Skip the images and return the records below exactly.

**Task material:**
--- start ---
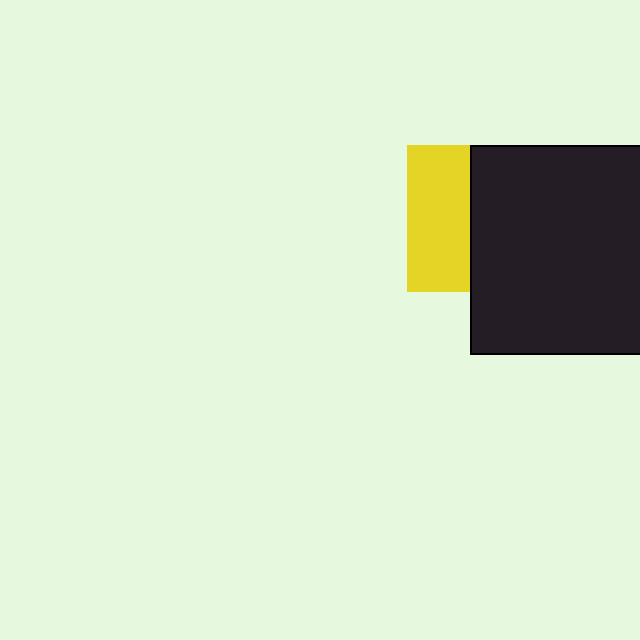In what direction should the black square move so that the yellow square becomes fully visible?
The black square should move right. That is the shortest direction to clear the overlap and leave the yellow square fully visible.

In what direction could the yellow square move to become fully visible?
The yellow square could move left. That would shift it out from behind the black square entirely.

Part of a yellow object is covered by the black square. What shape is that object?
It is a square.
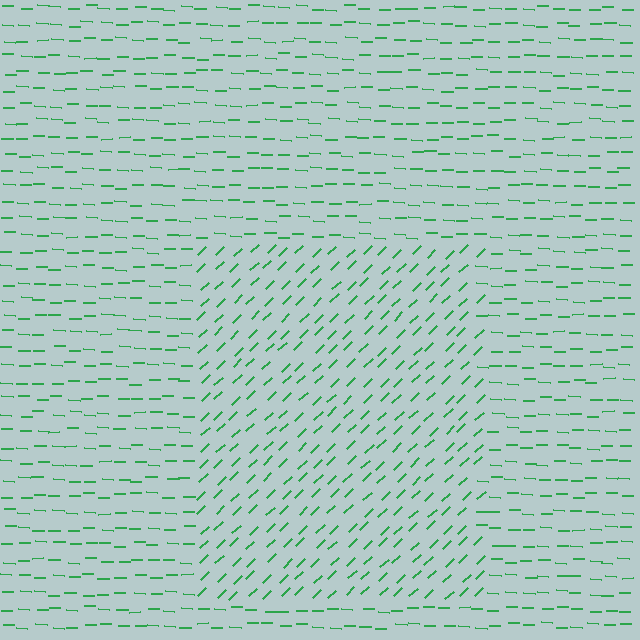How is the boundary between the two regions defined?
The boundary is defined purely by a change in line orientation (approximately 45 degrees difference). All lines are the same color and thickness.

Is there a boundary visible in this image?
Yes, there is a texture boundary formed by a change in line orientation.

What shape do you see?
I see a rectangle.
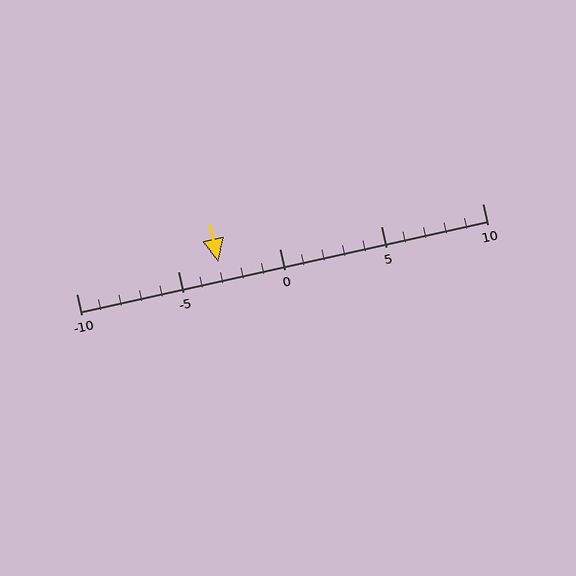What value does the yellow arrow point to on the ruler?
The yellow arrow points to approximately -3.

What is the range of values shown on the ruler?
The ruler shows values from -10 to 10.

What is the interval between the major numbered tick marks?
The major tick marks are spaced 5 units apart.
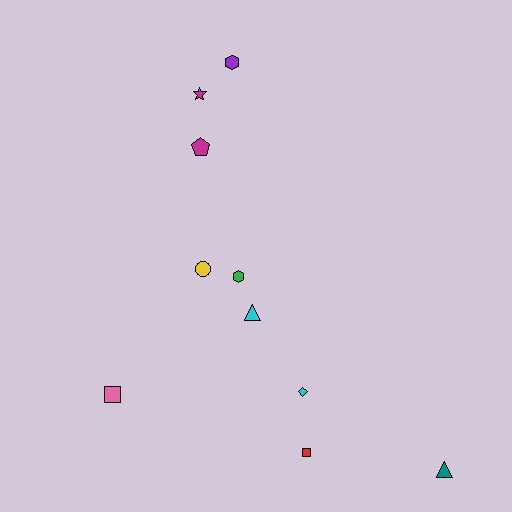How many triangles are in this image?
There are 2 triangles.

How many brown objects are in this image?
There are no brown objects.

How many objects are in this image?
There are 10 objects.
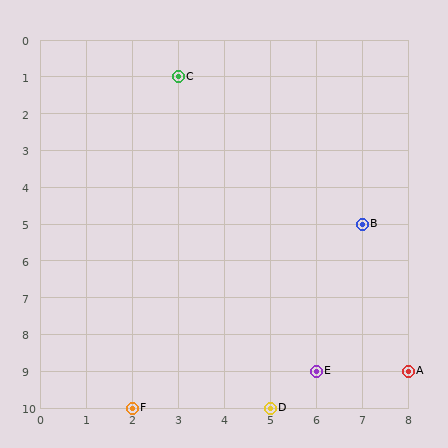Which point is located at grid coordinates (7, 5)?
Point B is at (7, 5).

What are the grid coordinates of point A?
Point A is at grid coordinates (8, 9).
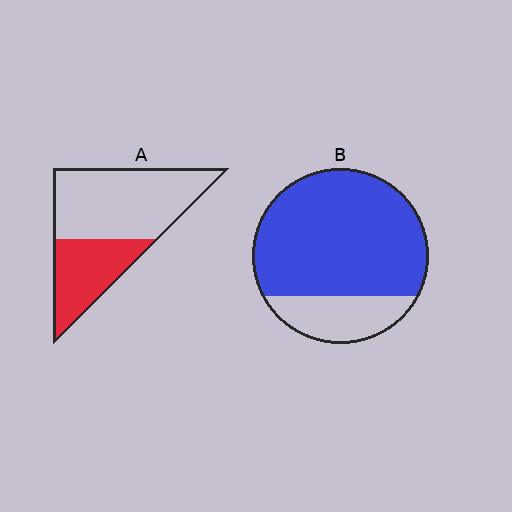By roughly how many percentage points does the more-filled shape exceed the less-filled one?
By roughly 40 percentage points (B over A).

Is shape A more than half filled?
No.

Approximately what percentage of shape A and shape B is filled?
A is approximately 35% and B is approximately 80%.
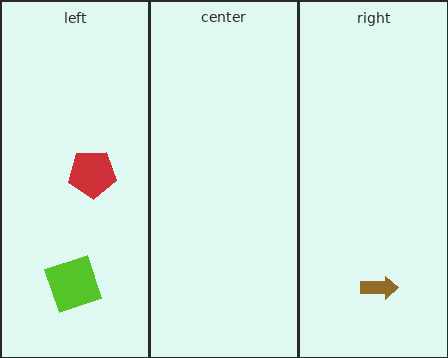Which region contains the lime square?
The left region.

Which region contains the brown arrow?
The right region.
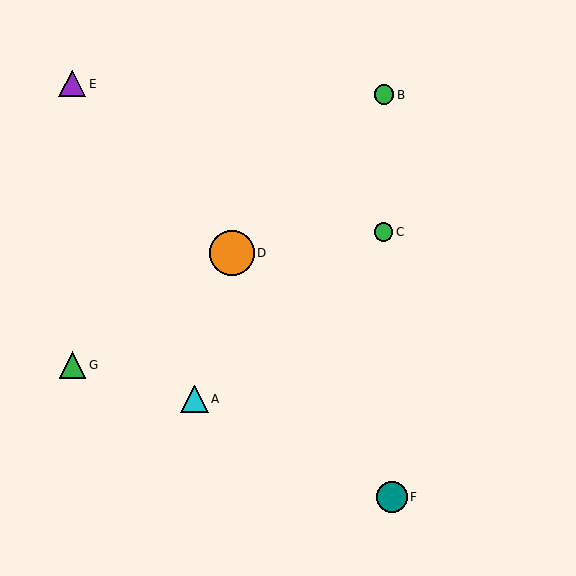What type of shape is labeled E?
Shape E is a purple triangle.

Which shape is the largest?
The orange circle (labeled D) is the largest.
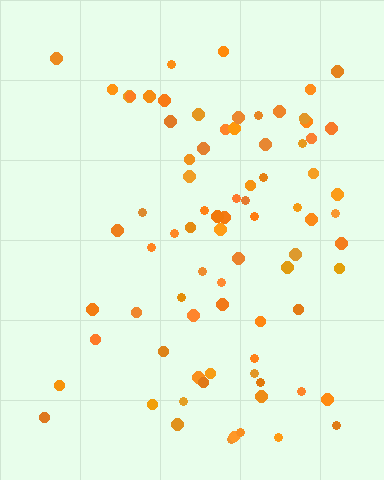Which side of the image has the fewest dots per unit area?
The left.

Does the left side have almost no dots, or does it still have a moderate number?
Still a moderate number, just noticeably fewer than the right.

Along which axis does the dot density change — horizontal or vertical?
--- end ---
**Worked answer:**
In what direction should the black square move so that the yellow square becomes fully visible?
The black square should move right. That is the shortest direction to clear the overlap and leave the yellow square fully visible.

In what direction could the yellow square move to become fully visible?
The yellow square could move left. That would shift it out from behind the black square entirely.

Part of a yellow object is covered by the black square. What shape is that object?
It is a square.
How is the boundary between the two regions defined?
The boundary is defined purely by a change in line orientation (approximately 45 degrees difference). All lines are the same color and thickness.

Is there a boundary visible in this image?
Yes, there is a texture boundary formed by a change in line orientation.

What shape do you see?
I see a rectangle.
What value does the yellow arrow point to on the ruler?
The yellow arrow points to approximately -3.

What is the range of values shown on the ruler?
The ruler shows values from -10 to 10.

What is the interval between the major numbered tick marks?
The major tick marks are spaced 5 units apart.
How many triangles are in this image?
There are 2 triangles.

How many brown objects are in this image?
There are no brown objects.

How many objects are in this image?
There are 10 objects.
Which point is located at grid coordinates (7, 5)?
Point B is at (7, 5).

What are the grid coordinates of point A?
Point A is at grid coordinates (8, 9).
By roughly how many percentage points does the more-filled shape exceed the less-filled one?
By roughly 40 percentage points (B over A).

Is shape A more than half filled?
No.

Approximately what percentage of shape A and shape B is filled?
A is approximately 35% and B is approximately 80%.
Which region contains the lime square?
The left region.

Which region contains the brown arrow?
The right region.
What type of shape is labeled E?
Shape E is a purple triangle.

Which shape is the largest?
The orange circle (labeled D) is the largest.
Which side of the image has the fewest dots per unit area?
The left.

Does the left side have almost no dots, or does it still have a moderate number?
Still a moderate number, just noticeably fewer than the right.

Along which axis does the dot density change — horizontal or vertical?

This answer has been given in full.